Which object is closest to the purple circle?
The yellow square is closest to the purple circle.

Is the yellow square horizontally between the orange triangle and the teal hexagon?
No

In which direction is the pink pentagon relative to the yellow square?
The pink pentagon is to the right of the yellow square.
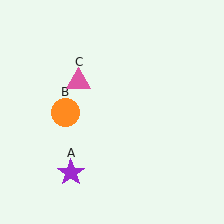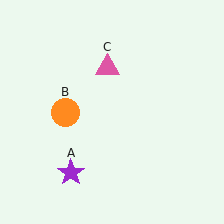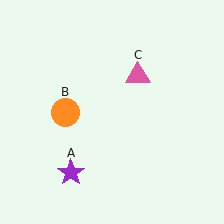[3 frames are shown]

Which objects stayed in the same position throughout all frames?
Purple star (object A) and orange circle (object B) remained stationary.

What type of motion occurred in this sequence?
The pink triangle (object C) rotated clockwise around the center of the scene.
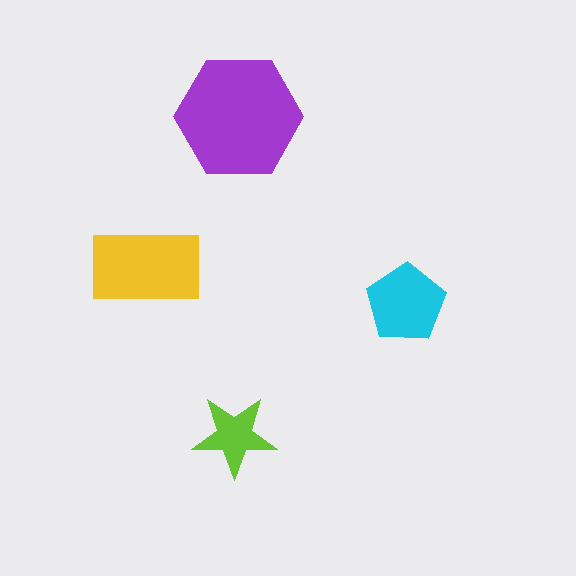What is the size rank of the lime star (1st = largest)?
4th.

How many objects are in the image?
There are 4 objects in the image.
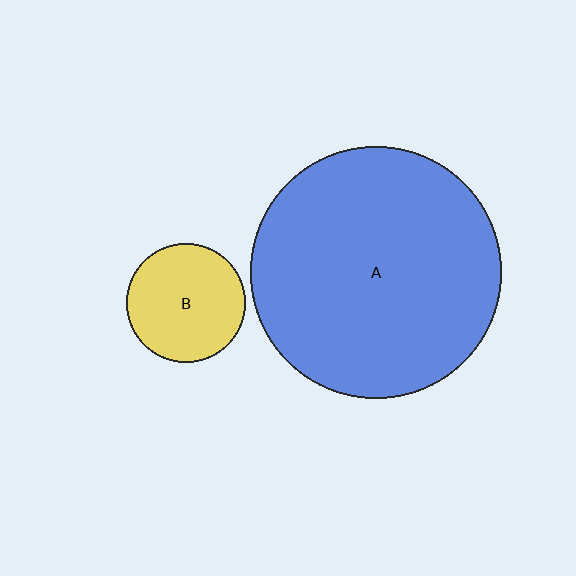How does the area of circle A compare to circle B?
Approximately 4.5 times.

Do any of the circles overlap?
No, none of the circles overlap.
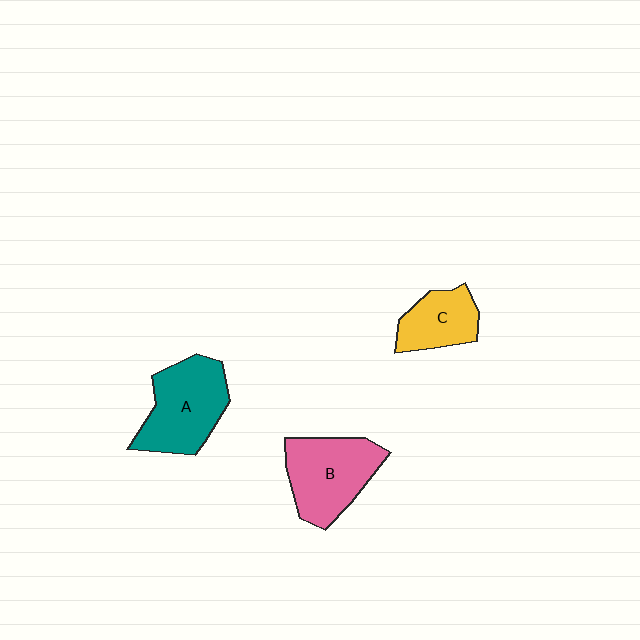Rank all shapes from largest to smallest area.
From largest to smallest: A (teal), B (pink), C (yellow).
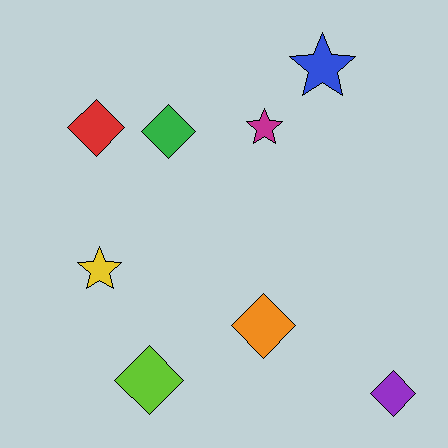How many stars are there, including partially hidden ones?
There are 3 stars.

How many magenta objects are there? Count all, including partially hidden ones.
There is 1 magenta object.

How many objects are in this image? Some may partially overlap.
There are 8 objects.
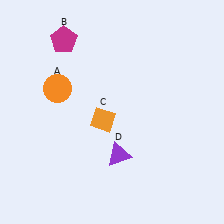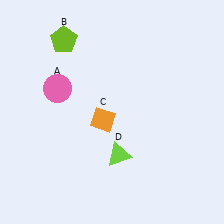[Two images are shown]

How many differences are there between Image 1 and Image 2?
There are 3 differences between the two images.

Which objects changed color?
A changed from orange to pink. B changed from magenta to lime. D changed from purple to lime.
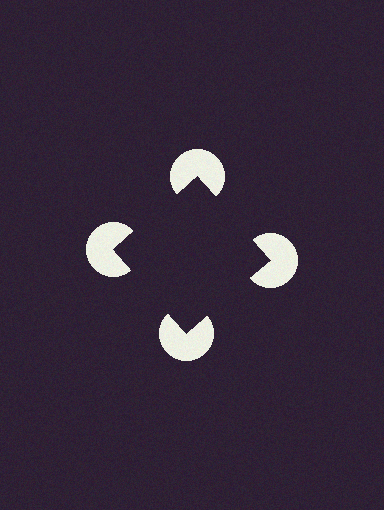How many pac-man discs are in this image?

WHAT IS EXPECTED
Repeat the material above verbatim, with no pictures in the output.

OUTPUT
Which object is closest to the purple circle?
The yellow square is closest to the purple circle.

Is the yellow square horizontally between the orange triangle and the teal hexagon?
No

In which direction is the pink pentagon relative to the yellow square?
The pink pentagon is to the right of the yellow square.
[3 frames are shown]

Which objects stayed in the same position throughout all frames?
Purple star (object A) and orange circle (object B) remained stationary.

What type of motion occurred in this sequence?
The pink triangle (object C) rotated clockwise around the center of the scene.
What is the size rank of the lime star (1st = largest)?
4th.

How many objects are in the image?
There are 4 objects in the image.
How does the area of circle A compare to circle B?
Approximately 4.5 times.

Do any of the circles overlap?
No, none of the circles overlap.
Rank all shapes from largest to smallest area.
From largest to smallest: A (teal), B (pink), C (yellow).
How many stars are there, including partially hidden ones?
There are 3 stars.

How many magenta objects are there? Count all, including partially hidden ones.
There is 1 magenta object.

How many objects are in this image? Some may partially overlap.
There are 8 objects.
[Two images are shown]

How many differences are there between Image 1 and Image 2?
There are 3 differences between the two images.

Which objects changed color?
A changed from orange to pink. B changed from magenta to lime. D changed from purple to lime.
How many pac-man discs are in this image?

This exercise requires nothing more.